● **TO DO**
Copy, please, the line with "In what direction" and each line that follows it through the end of the data below, exactly as given and without pictures.

----------------

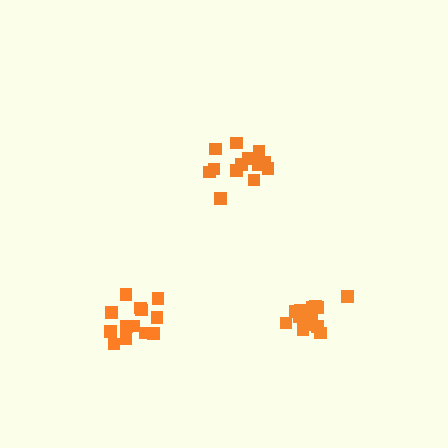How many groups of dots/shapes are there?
There are 3 groups.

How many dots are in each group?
Group 1: 15 dots, Group 2: 13 dots, Group 3: 15 dots (43 total).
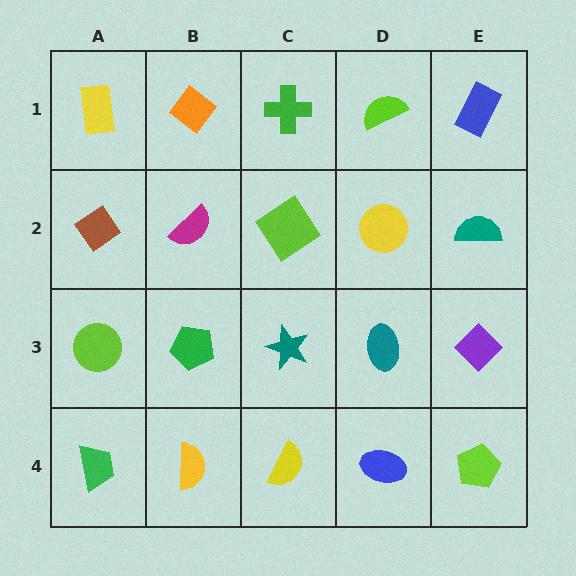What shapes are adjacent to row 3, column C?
A lime diamond (row 2, column C), a yellow semicircle (row 4, column C), a green pentagon (row 3, column B), a teal ellipse (row 3, column D).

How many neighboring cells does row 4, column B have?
3.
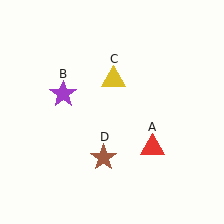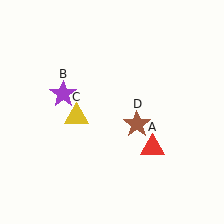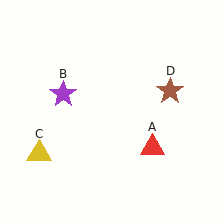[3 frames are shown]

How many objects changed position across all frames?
2 objects changed position: yellow triangle (object C), brown star (object D).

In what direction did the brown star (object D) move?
The brown star (object D) moved up and to the right.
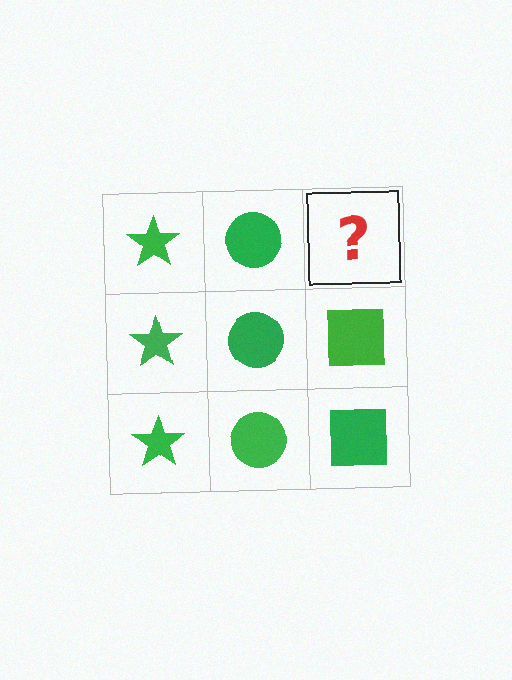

----------------

● **TASK SOLUTION**
In what direction did the brown star (object D) move?
The brown star (object D) moved up and to the right.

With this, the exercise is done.